Stated exercise:
Beginning with the line that contains "What is the large shape?", copy each subsequent line of the data below through the last one, including both ends but not the pictures.

Excerpted data:
────────────────
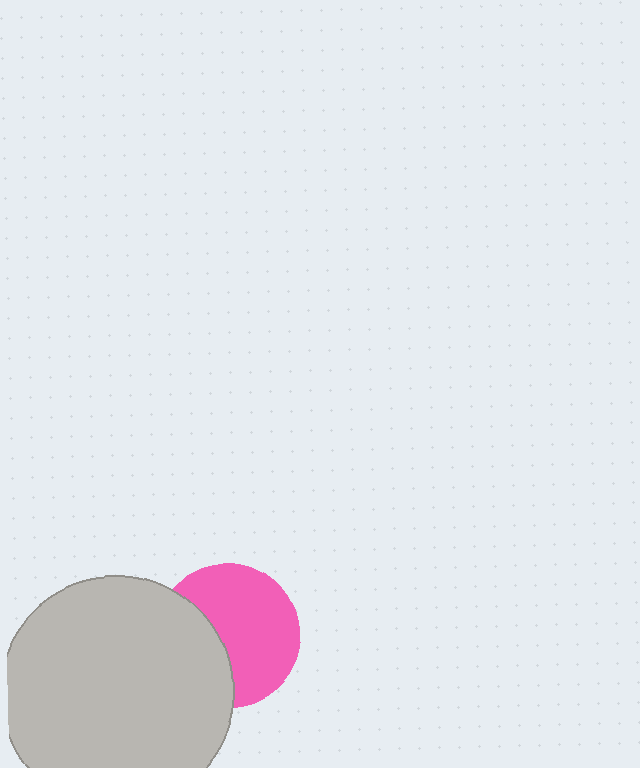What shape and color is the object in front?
The object in front is a light gray circle.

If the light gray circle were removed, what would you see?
You would see the complete pink circle.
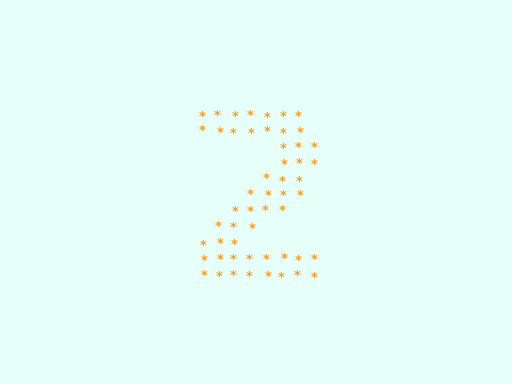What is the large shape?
The large shape is the digit 2.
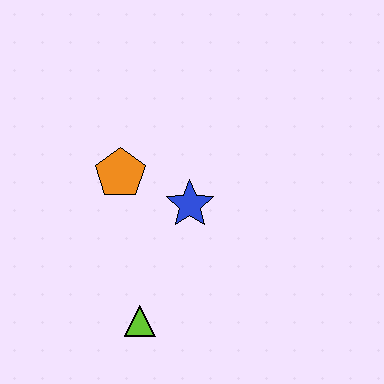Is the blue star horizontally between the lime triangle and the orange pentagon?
No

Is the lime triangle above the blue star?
No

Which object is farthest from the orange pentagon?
The lime triangle is farthest from the orange pentagon.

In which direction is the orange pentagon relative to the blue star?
The orange pentagon is to the left of the blue star.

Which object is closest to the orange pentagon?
The blue star is closest to the orange pentagon.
────────────────
Exercise output:
What is the large shape?
The large shape is the digit 2.
Is the blue star horizontally between the lime triangle and the orange pentagon?
No

Is the lime triangle above the blue star?
No

Which object is farthest from the orange pentagon?
The lime triangle is farthest from the orange pentagon.

In which direction is the orange pentagon relative to the blue star?
The orange pentagon is to the left of the blue star.

Which object is closest to the orange pentagon?
The blue star is closest to the orange pentagon.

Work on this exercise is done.